[Illustrated geometry question entries]
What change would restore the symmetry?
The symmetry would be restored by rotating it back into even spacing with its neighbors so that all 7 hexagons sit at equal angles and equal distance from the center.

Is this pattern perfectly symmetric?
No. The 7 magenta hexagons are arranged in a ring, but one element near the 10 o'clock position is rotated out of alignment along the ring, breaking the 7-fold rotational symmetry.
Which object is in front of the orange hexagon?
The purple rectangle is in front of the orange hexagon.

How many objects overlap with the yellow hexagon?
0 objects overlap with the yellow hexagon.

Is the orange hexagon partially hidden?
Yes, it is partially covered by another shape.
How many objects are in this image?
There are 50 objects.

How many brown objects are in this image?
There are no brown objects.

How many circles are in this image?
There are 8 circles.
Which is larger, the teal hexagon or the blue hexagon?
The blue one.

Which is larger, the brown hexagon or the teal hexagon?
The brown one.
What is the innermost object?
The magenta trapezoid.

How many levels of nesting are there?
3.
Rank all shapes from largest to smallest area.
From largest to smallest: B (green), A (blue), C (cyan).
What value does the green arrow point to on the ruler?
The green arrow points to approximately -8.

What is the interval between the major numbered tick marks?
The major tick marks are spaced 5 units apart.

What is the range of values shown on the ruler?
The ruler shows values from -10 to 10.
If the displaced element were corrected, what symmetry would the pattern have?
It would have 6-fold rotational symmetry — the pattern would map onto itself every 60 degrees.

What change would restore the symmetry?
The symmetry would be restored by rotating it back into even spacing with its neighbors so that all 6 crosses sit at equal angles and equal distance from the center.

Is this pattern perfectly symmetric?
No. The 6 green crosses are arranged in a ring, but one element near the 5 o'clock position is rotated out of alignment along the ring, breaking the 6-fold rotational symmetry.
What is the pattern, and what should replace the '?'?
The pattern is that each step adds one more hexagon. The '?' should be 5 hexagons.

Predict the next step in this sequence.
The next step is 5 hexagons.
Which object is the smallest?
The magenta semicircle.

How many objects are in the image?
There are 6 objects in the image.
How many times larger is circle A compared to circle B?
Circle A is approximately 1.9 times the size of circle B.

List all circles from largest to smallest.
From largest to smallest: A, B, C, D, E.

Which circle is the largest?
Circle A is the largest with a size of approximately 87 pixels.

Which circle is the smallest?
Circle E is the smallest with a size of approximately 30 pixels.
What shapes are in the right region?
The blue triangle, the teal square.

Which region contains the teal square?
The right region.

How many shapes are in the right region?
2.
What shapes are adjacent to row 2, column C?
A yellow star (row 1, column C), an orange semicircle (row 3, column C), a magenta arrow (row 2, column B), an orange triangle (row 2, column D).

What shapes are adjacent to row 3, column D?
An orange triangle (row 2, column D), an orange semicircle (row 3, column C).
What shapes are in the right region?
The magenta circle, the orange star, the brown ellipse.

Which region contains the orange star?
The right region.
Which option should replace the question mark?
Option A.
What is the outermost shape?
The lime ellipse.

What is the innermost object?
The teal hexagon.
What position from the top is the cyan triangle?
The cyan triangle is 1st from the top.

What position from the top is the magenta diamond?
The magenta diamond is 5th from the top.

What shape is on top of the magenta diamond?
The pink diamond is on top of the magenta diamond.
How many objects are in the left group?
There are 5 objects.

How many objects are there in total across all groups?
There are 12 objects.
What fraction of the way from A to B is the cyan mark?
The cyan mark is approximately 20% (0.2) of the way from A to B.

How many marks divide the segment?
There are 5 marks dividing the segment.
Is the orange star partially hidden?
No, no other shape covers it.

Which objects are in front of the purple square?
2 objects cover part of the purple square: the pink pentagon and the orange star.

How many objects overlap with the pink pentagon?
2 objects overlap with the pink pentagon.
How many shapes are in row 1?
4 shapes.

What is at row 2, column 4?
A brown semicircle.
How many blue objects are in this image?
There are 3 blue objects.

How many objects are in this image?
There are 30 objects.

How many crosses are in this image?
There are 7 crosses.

## Problem to solve
Transcribe every entry exactly.

## Correct response
What change would restore the symmetry?
The symmetry would be restored by rotating it back into even spacing with its neighbors so that all 7 hexagons sit at equal angles and equal distance from the center.

Is this pattern perfectly symmetric?
No. The 7 magenta hexagons are arranged in a ring, but one element near the 10 o'clock position is rotated out of alignment along the ring, breaking the 7-fold rotational symmetry.
Which object is in front of the orange hexagon?
The purple rectangle is in front of the orange hexagon.

How many objects overlap with the yellow hexagon?
0 objects overlap with the yellow hexagon.

Is the orange hexagon partially hidden?
Yes, it is partially covered by another shape.
How many objects are in this image?
There are 50 objects.

How many brown objects are in this image?
There are no brown objects.

How many circles are in this image?
There are 8 circles.
Which is larger, the teal hexagon or the blue hexagon?
The blue one.

Which is larger, the brown hexagon or the teal hexagon?
The brown one.
What is the innermost object?
The magenta trapezoid.

How many levels of nesting are there?
3.
Rank all shapes from largest to smallest area.
From largest to smallest: B (green), A (blue), C (cyan).
What value does the green arrow point to on the ruler?
The green arrow points to approximately -8.

What is the interval between the major numbered tick marks?
The major tick marks are spaced 5 units apart.

What is the range of values shown on the ruler?
The ruler shows values from -10 to 10.
If the displaced element were corrected, what symmetry would the pattern have?
It would have 6-fold rotational symmetry — the pattern would map onto itself every 60 degrees.

What change would restore the symmetry?
The symmetry would be restored by rotating it back into even spacing with its neighbors so that all 6 crosses sit at equal angles and equal distance from the center.

Is this pattern perfectly symmetric?
No. The 6 green crosses are arranged in a ring, but one element near the 5 o'clock position is rotated out of alignment along the ring, breaking the 6-fold rotational symmetry.
What is the pattern, and what should replace the '?'?
The pattern is that each step adds one more hexagon. The '?' should be 5 hexagons.

Predict the next step in this sequence.
The next step is 5 hexagons.
Which object is the smallest?
The magenta semicircle.

How many objects are in the image?
There are 6 objects in the image.
How many times larger is circle A compared to circle B?
Circle A is approximately 1.9 times the size of circle B.

List all circles from largest to smallest.
From largest to smallest: A, B, C, D, E.

Which circle is the largest?
Circle A is the largest with a size of approximately 87 pixels.

Which circle is the smallest?
Circle E is the smallest with a size of approximately 30 pixels.
What shapes are in the right region?
The blue triangle, the teal square.

Which region contains the teal square?
The right region.

How many shapes are in the right region?
2.
What shapes are adjacent to row 2, column C?
A yellow star (row 1, column C), an orange semicircle (row 3, column C), a magenta arrow (row 2, column B), an orange triangle (row 2, column D).

What shapes are adjacent to row 3, column D?
An orange triangle (row 2, column D), an orange semicircle (row 3, column C).
What shapes are in the right region?
The magenta circle, the orange star, the brown ellipse.

Which region contains the orange star?
The right region.
Which option should replace the question mark?
Option A.
What is the outermost shape?
The lime ellipse.

What is the innermost object?
The teal hexagon.
What position from the top is the cyan triangle?
The cyan triangle is 1st from the top.

What position from the top is the magenta diamond?
The magenta diamond is 5th from the top.

What shape is on top of the magenta diamond?
The pink diamond is on top of the magenta diamond.
How many objects are in the left group?
There are 5 objects.

How many objects are there in total across all groups?
There are 12 objects.
What fraction of the way from A to B is the cyan mark?
The cyan mark is approximately 20% (0.2) of the way from A to B.

How many marks divide the segment?
There are 5 marks dividing the segment.
Is the orange star partially hidden?
No, no other shape covers it.

Which objects are in front of the purple square?
2 objects cover part of the purple square: the pink pentagon and the orange star.

How many objects overlap with the pink pentagon?
2 objects overlap with the pink pentagon.
How many shapes are in row 1?
4 shapes.

What is at row 2, column 4?
A brown semicircle.
How many blue objects are in this image?
There are 3 blue objects.

How many objects are in this image?
There are 30 objects.

How many crosses are in this image?
There are 7 crosses.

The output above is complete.